*Objective:* Locate the line containing "Which shape is" in the entries below, then retype it and every later line exactly, leaving out pictures.

[Dataset items]
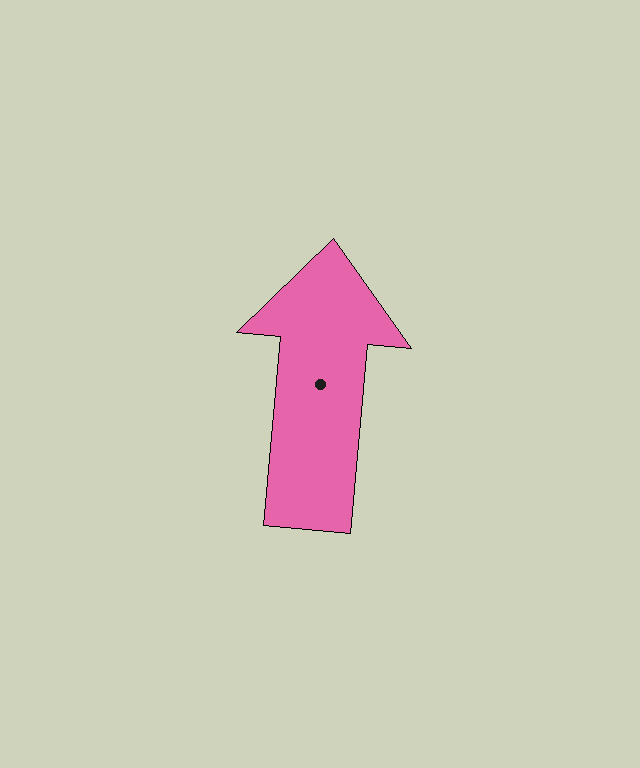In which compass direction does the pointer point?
North.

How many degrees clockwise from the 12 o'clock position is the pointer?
Approximately 5 degrees.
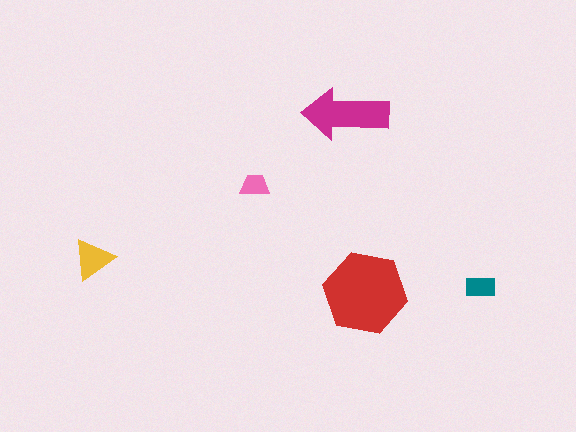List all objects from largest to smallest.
The red hexagon, the magenta arrow, the yellow triangle, the teal rectangle, the pink trapezoid.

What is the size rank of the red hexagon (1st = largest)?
1st.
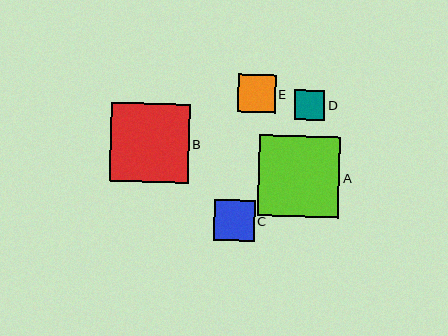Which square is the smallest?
Square D is the smallest with a size of approximately 30 pixels.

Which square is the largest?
Square A is the largest with a size of approximately 81 pixels.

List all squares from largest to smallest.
From largest to smallest: A, B, C, E, D.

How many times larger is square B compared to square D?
Square B is approximately 2.6 times the size of square D.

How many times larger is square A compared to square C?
Square A is approximately 2.0 times the size of square C.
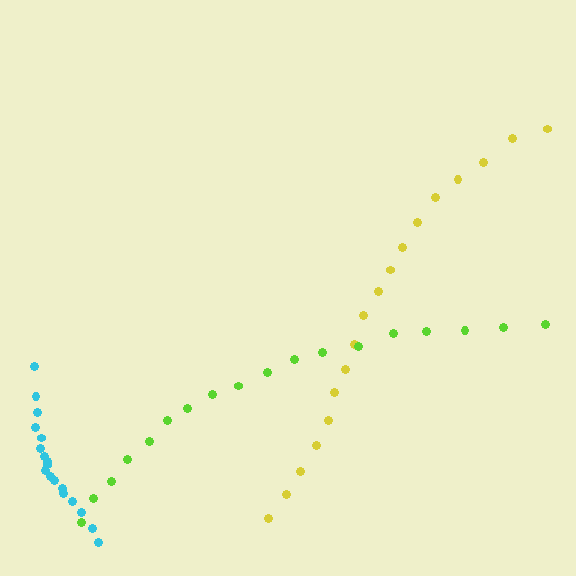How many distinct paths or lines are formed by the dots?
There are 3 distinct paths.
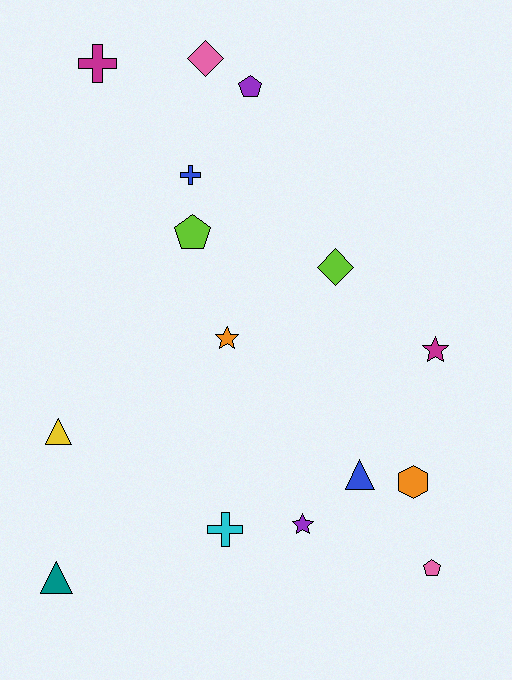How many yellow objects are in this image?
There is 1 yellow object.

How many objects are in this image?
There are 15 objects.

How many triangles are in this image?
There are 3 triangles.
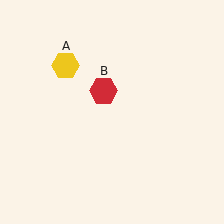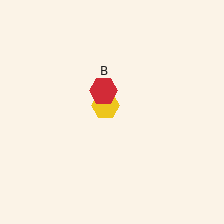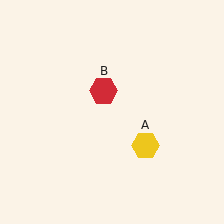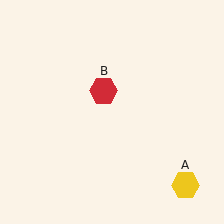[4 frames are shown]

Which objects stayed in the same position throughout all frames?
Red hexagon (object B) remained stationary.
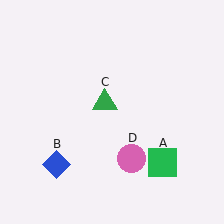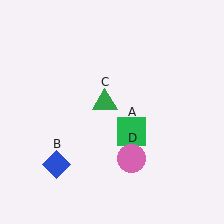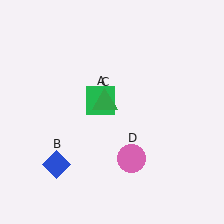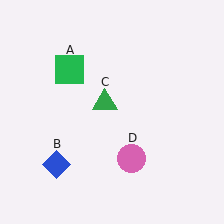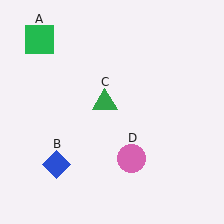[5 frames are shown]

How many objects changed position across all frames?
1 object changed position: green square (object A).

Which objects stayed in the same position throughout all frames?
Blue diamond (object B) and green triangle (object C) and pink circle (object D) remained stationary.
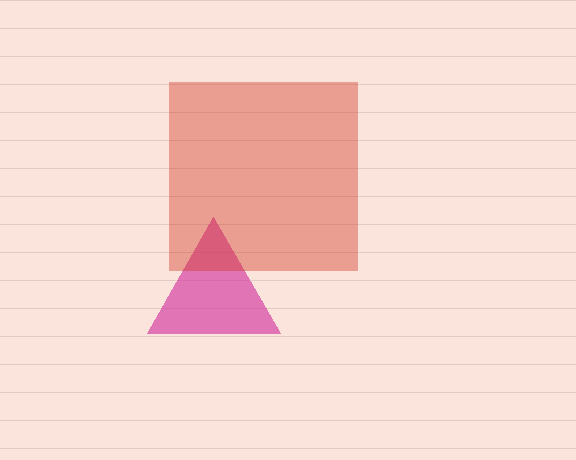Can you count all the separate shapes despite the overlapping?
Yes, there are 2 separate shapes.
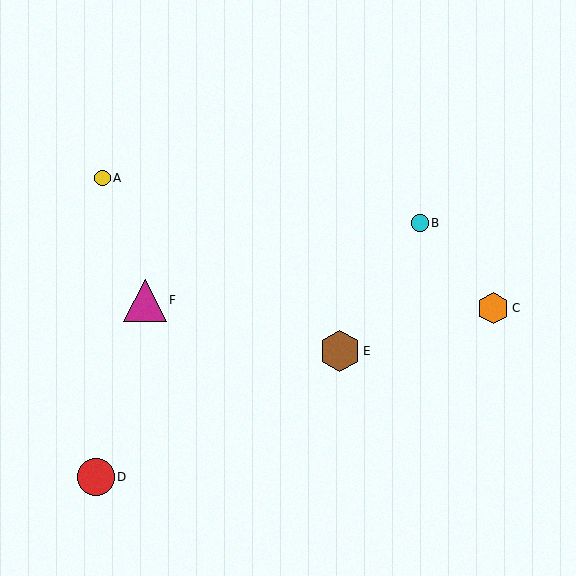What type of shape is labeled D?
Shape D is a red circle.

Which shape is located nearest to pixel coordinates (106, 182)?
The yellow circle (labeled A) at (102, 178) is nearest to that location.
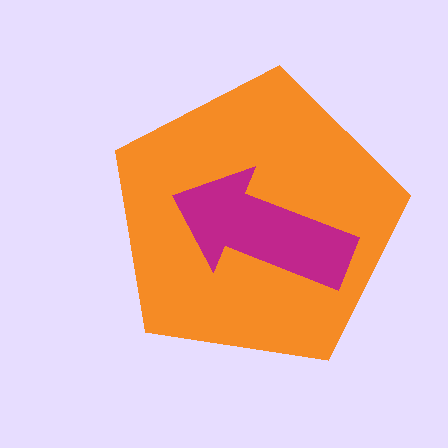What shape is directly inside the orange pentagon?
The magenta arrow.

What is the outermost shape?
The orange pentagon.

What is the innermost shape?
The magenta arrow.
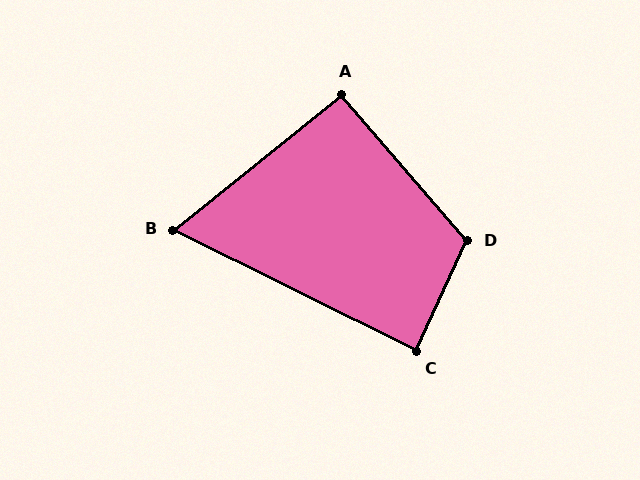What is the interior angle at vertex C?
Approximately 88 degrees (acute, close to a right angle).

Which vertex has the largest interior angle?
D, at approximately 115 degrees.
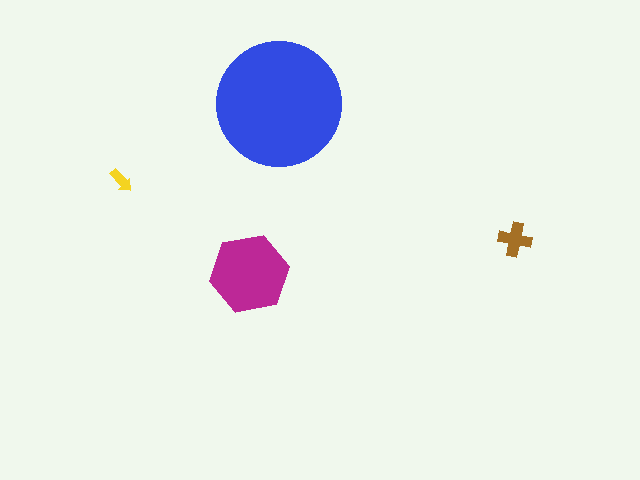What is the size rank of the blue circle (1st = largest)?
1st.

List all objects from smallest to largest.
The yellow arrow, the brown cross, the magenta hexagon, the blue circle.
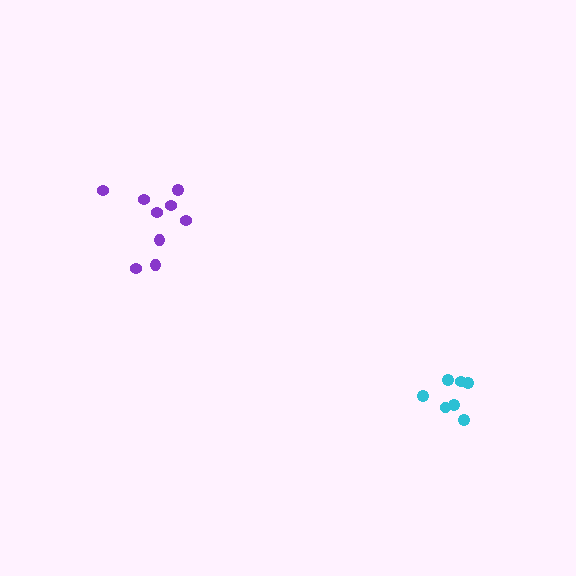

*Output of the exercise:*
Which shape is located nearest to pixel coordinates (106, 182)?
The yellow circle (labeled A) at (102, 178) is nearest to that location.
What shape is directly inside the orange pentagon?
The magenta arrow.

What is the outermost shape?
The orange pentagon.

What is the innermost shape?
The magenta arrow.
What is the interior angle at vertex C?
Approximately 88 degrees (acute, close to a right angle).

Which vertex has the largest interior angle?
D, at approximately 115 degrees.
What is the size rank of the blue circle (1st = largest)?
1st.

List all objects from smallest to largest.
The yellow arrow, the brown cross, the magenta hexagon, the blue circle.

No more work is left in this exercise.